Reproduce each line, exactly, from the one containing "What is the approximate distance in pixels between points D" through the end of the material. Exclude pictures.

** Start Material for this task **

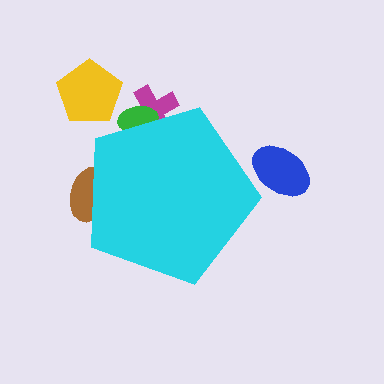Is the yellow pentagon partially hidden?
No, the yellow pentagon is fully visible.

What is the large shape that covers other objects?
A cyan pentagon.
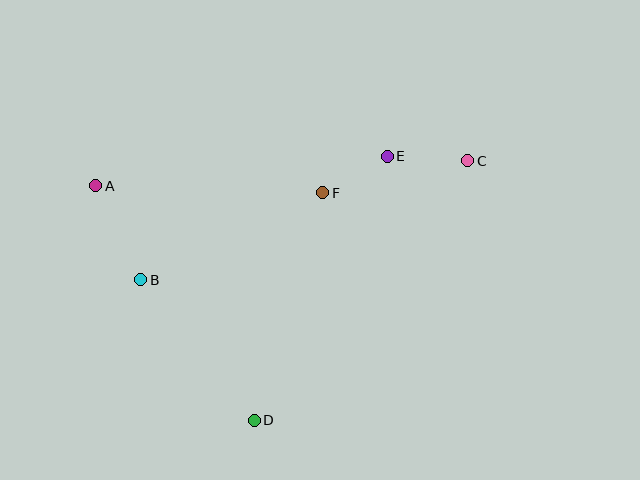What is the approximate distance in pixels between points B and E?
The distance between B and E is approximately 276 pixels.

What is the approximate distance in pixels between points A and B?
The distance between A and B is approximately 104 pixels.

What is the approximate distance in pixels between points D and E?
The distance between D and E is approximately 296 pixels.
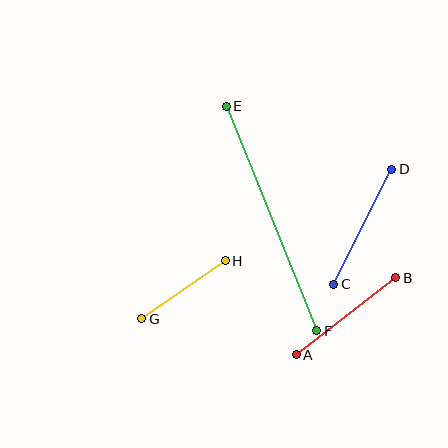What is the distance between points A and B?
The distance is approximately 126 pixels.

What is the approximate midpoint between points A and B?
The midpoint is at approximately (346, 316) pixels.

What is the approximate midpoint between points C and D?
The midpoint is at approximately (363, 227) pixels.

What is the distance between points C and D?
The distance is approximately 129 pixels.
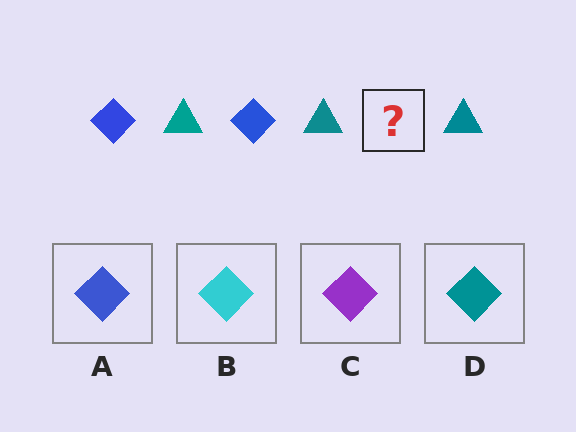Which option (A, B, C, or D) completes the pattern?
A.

** End Material for this task **

Expected output
What is the approximate distance in pixels between points D and E?
The distance between D and E is approximately 296 pixels.
What is the distance between points A and B?
The distance is approximately 126 pixels.

What is the approximate midpoint between points A and B?
The midpoint is at approximately (346, 316) pixels.

What is the approximate midpoint between points C and D?
The midpoint is at approximately (363, 227) pixels.

What is the distance between points C and D?
The distance is approximately 129 pixels.
Which option (A, B, C, or D) completes the pattern?
A.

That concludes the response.